What to do:
Can you output the material exactly as written, minus any pictures it holds?

(begin)

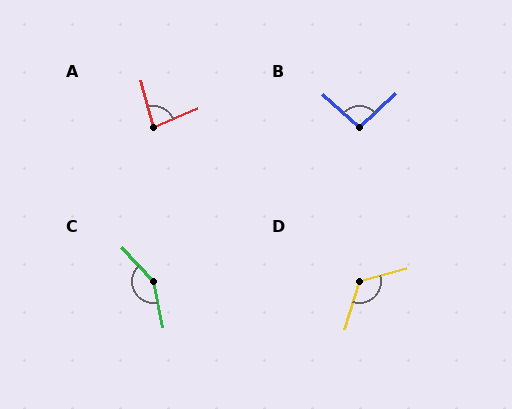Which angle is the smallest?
A, at approximately 82 degrees.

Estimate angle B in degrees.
Approximately 95 degrees.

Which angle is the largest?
C, at approximately 149 degrees.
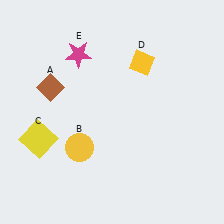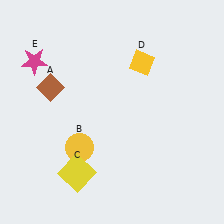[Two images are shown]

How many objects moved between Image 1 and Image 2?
2 objects moved between the two images.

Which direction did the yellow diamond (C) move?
The yellow diamond (C) moved down and to the right.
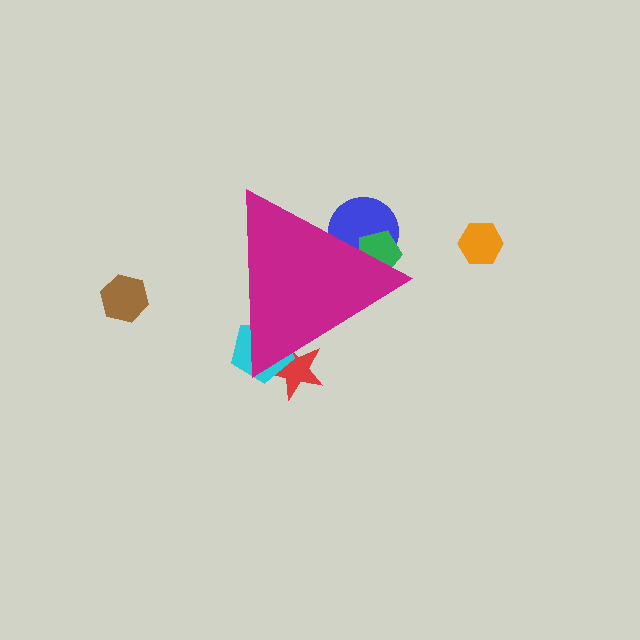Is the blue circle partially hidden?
Yes, the blue circle is partially hidden behind the magenta triangle.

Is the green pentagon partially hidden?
Yes, the green pentagon is partially hidden behind the magenta triangle.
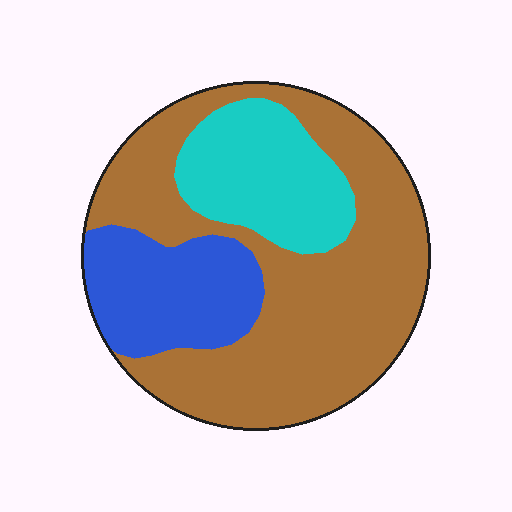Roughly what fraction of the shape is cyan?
Cyan takes up less than a quarter of the shape.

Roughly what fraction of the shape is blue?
Blue takes up less than a quarter of the shape.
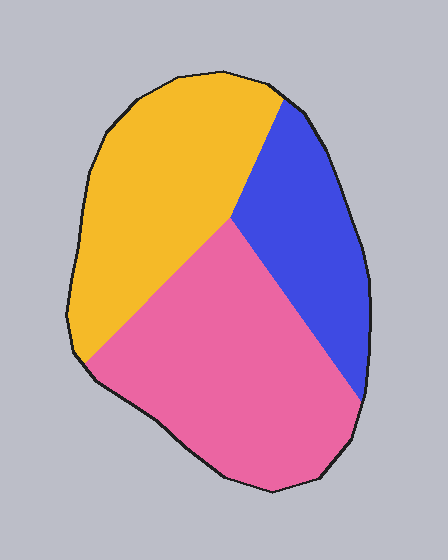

(end)

Solution to this task:
Which angle is the smallest?
A, at approximately 82 degrees.

Estimate angle B in degrees.
Approximately 95 degrees.

Which angle is the largest?
C, at approximately 149 degrees.
[Two images are shown]

How many objects moved between Image 1 and Image 2?
2 objects moved between the two images.

Which direction did the yellow diamond (C) move?
The yellow diamond (C) moved down and to the right.
Is the blue circle partially hidden?
Yes, the blue circle is partially hidden behind the magenta triangle.

Is the green pentagon partially hidden?
Yes, the green pentagon is partially hidden behind the magenta triangle.
Roughly what fraction of the shape is cyan?
Cyan takes up less than a quarter of the shape.

Roughly what fraction of the shape is blue?
Blue takes up less than a quarter of the shape.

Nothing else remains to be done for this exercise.